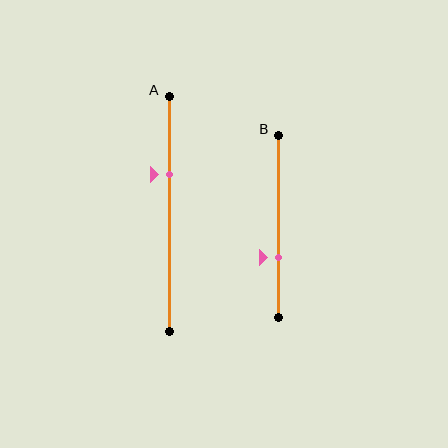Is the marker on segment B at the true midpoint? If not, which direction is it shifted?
No, the marker on segment B is shifted downward by about 17% of the segment length.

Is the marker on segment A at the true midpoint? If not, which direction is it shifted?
No, the marker on segment A is shifted upward by about 17% of the segment length.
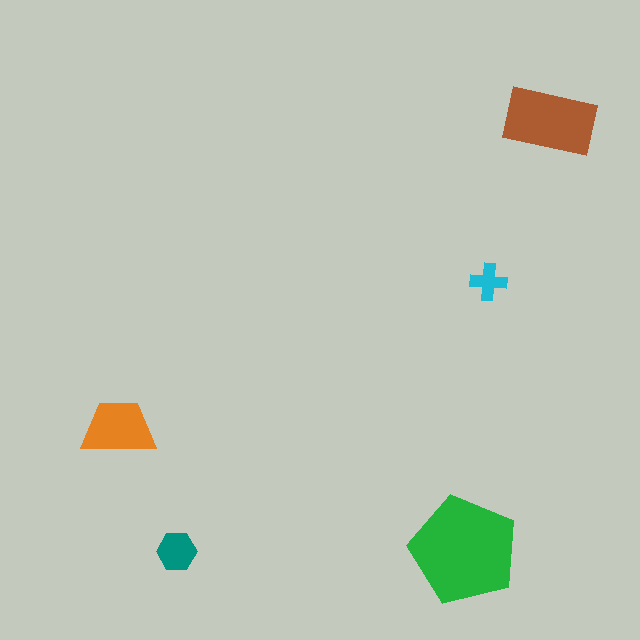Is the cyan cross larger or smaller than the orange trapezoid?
=-=-=
What to do: Any pictures should be dropped; transcribe the rest of the records above exactly.

Final result:
Is the marker on segment B at the true midpoint? If not, which direction is it shifted?
No, the marker on segment B is shifted downward by about 17% of the segment length.

Is the marker on segment A at the true midpoint? If not, which direction is it shifted?
No, the marker on segment A is shifted upward by about 17% of the segment length.
Is the cyan cross larger or smaller than the orange trapezoid?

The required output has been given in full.